**WORK REQUIRED**: Could you copy exactly the lines from the one containing "What is the approximate distance in pixels between points C" through the last line of the records below, leaving out any pictures?

(Visual geometry question entries)

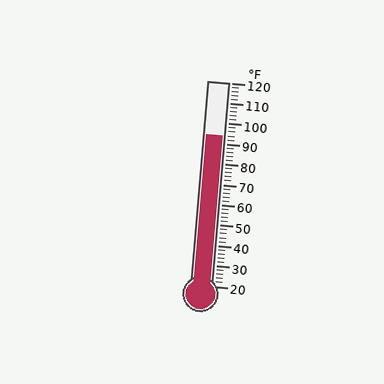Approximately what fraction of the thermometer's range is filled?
The thermometer is filled to approximately 75% of its range.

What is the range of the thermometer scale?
The thermometer scale ranges from 20°F to 120°F.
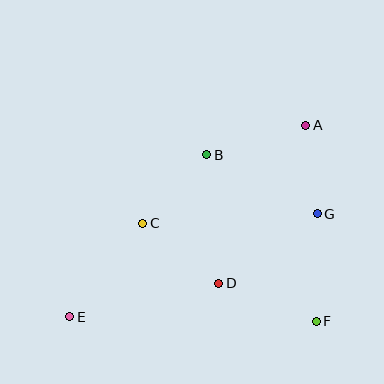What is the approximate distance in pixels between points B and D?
The distance between B and D is approximately 129 pixels.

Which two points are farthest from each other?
Points A and E are farthest from each other.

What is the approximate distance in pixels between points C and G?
The distance between C and G is approximately 175 pixels.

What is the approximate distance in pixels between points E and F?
The distance between E and F is approximately 246 pixels.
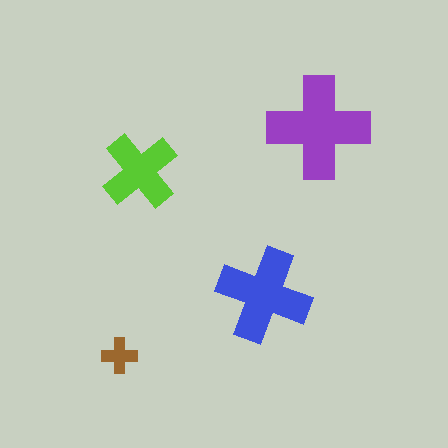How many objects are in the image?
There are 4 objects in the image.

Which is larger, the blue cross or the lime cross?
The blue one.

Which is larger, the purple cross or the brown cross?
The purple one.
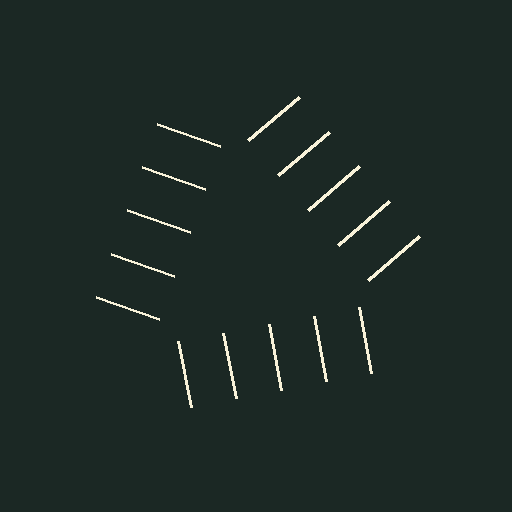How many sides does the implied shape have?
3 sides — the line-ends trace a triangle.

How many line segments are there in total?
15 — 5 along each of the 3 edges.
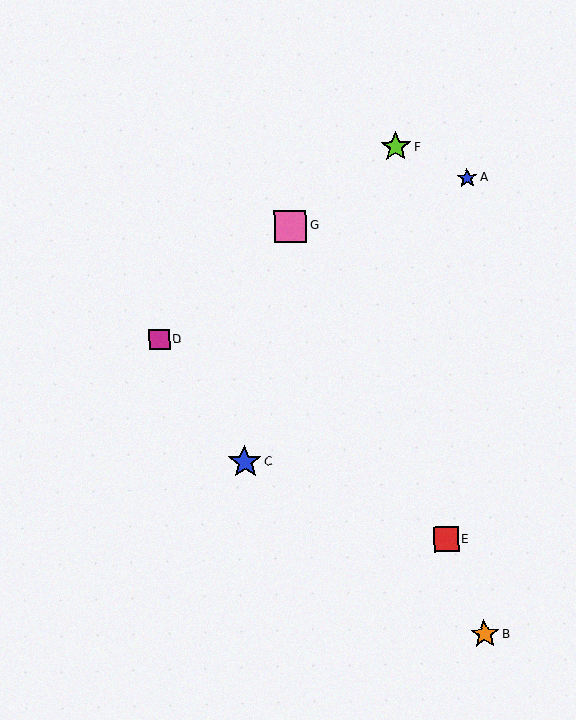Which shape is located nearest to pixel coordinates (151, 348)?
The magenta square (labeled D) at (160, 339) is nearest to that location.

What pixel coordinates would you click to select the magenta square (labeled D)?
Click at (160, 339) to select the magenta square D.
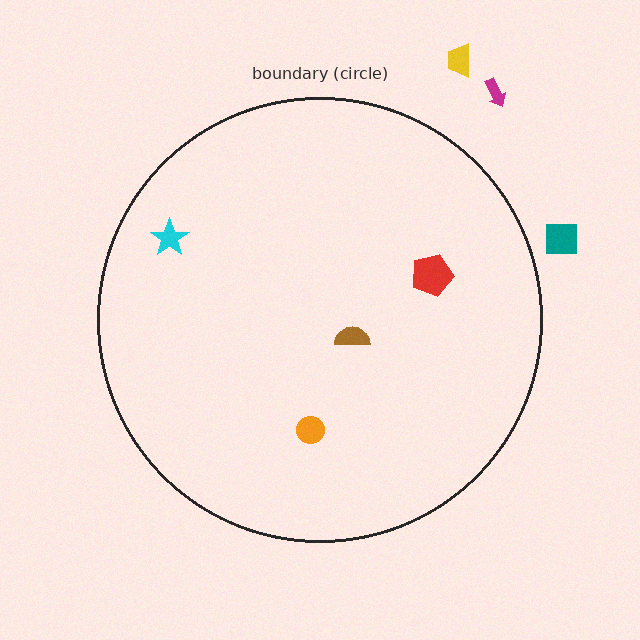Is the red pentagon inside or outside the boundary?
Inside.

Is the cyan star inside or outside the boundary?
Inside.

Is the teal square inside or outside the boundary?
Outside.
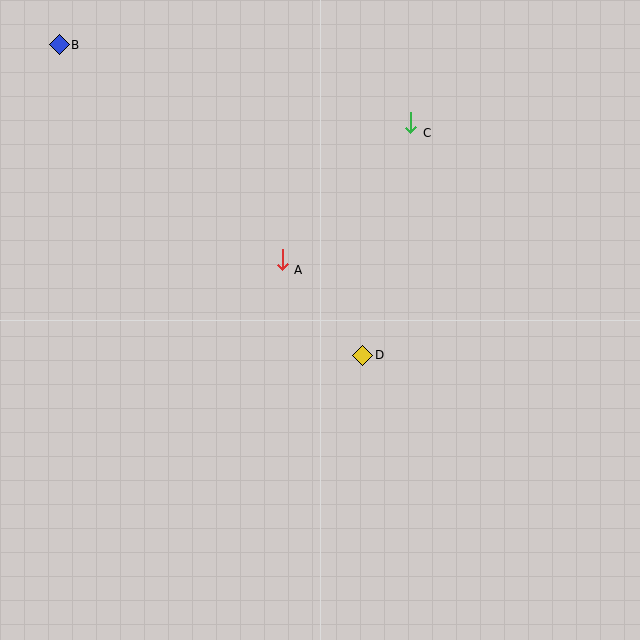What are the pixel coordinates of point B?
Point B is at (59, 45).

**OUTPUT BELOW**:
What is the approximate distance in pixels between points C and G?
The distance between C and G is approximately 175 pixels.

What is the approximate distance in pixels between points E and F?
The distance between E and F is approximately 246 pixels.
How many objects are in the image?
There are 4 objects in the image.

Which is larger, the blue cross or the lime cross?
The blue one.

Which is larger, the purple cross or the brown cross?
The purple one.
How many sides does the implied shape have?
3 sides — the line-ends trace a triangle.

How many line segments are there in total?
15 — 5 along each of the 3 edges.
Which shape is located nearest to pixel coordinates (151, 348)?
The magenta square (labeled D) at (160, 339) is nearest to that location.

What pixel coordinates would you click to select the magenta square (labeled D)?
Click at (160, 339) to select the magenta square D.
Is the red pentagon inside or outside the boundary?
Inside.

Is the cyan star inside or outside the boundary?
Inside.

Is the teal square inside or outside the boundary?
Outside.
What are the pixel coordinates of point B?
Point B is at (59, 45).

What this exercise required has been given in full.